/---

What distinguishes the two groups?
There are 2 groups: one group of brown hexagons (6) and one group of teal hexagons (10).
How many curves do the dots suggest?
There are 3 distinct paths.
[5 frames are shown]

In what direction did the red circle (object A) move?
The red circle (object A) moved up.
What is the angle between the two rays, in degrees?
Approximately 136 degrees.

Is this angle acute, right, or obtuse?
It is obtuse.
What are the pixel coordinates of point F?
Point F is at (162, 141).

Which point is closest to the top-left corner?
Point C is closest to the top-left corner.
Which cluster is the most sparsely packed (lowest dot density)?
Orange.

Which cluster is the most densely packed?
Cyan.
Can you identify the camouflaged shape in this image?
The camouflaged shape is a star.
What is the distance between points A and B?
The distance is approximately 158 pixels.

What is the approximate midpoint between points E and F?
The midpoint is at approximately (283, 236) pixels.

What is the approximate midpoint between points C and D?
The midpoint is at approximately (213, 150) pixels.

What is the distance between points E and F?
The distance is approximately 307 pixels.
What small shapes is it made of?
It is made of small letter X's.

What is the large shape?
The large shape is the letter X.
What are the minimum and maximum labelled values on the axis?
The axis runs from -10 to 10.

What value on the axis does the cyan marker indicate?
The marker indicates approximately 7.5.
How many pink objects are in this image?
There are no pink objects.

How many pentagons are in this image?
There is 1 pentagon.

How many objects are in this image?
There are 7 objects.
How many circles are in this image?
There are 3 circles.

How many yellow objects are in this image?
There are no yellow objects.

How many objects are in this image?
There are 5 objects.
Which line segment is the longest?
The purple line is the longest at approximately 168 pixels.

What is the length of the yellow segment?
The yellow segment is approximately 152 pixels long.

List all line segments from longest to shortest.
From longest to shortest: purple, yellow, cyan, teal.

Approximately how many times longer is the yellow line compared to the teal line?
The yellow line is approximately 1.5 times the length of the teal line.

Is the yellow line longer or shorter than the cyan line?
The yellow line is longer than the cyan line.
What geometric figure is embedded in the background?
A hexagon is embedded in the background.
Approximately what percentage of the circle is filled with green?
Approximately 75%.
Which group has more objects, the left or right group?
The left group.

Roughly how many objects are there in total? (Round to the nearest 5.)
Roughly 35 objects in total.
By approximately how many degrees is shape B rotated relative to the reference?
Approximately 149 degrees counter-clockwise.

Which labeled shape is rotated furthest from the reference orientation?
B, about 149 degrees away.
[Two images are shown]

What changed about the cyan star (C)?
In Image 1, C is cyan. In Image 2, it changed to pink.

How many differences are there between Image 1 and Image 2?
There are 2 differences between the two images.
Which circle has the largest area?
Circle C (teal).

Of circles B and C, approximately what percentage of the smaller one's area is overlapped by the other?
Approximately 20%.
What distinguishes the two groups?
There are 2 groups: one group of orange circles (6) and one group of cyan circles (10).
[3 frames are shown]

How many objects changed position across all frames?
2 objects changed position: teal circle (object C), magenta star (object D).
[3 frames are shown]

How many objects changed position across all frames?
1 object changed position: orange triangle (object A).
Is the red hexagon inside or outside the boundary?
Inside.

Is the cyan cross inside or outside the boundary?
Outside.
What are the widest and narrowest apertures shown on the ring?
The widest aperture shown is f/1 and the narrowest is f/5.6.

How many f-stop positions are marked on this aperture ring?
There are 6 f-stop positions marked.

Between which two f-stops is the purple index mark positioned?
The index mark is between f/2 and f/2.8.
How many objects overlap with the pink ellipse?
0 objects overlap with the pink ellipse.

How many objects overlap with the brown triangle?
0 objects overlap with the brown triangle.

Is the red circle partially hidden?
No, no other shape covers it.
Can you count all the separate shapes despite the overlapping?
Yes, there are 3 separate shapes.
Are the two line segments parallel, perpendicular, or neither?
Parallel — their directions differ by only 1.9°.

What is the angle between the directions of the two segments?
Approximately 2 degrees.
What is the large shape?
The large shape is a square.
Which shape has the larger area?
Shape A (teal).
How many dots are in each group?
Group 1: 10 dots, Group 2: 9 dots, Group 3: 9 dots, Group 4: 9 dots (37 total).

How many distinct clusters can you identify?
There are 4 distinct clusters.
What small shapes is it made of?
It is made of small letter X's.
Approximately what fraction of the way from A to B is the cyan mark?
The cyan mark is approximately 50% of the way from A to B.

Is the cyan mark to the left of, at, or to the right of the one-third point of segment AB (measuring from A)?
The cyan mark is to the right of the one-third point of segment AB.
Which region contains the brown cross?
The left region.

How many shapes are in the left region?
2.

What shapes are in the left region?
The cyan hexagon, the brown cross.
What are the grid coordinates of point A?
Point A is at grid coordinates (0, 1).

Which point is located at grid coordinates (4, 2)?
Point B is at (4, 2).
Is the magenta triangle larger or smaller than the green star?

\---

__WRITTEN PROBLEM__
Find the line that contains "What are the grid coordinates of point A?". Repeat it and every line after it, exactly as written, up to and including the last line of the records above.

__SOLUTION FOR THIS EXERCISE__
What are the grid coordinates of point A?
Point A is at grid coordinates (0, 1).

Which point is located at grid coordinates (4, 2)?
Point B is at (4, 2).
Is the magenta triangle larger or smaller than the green star?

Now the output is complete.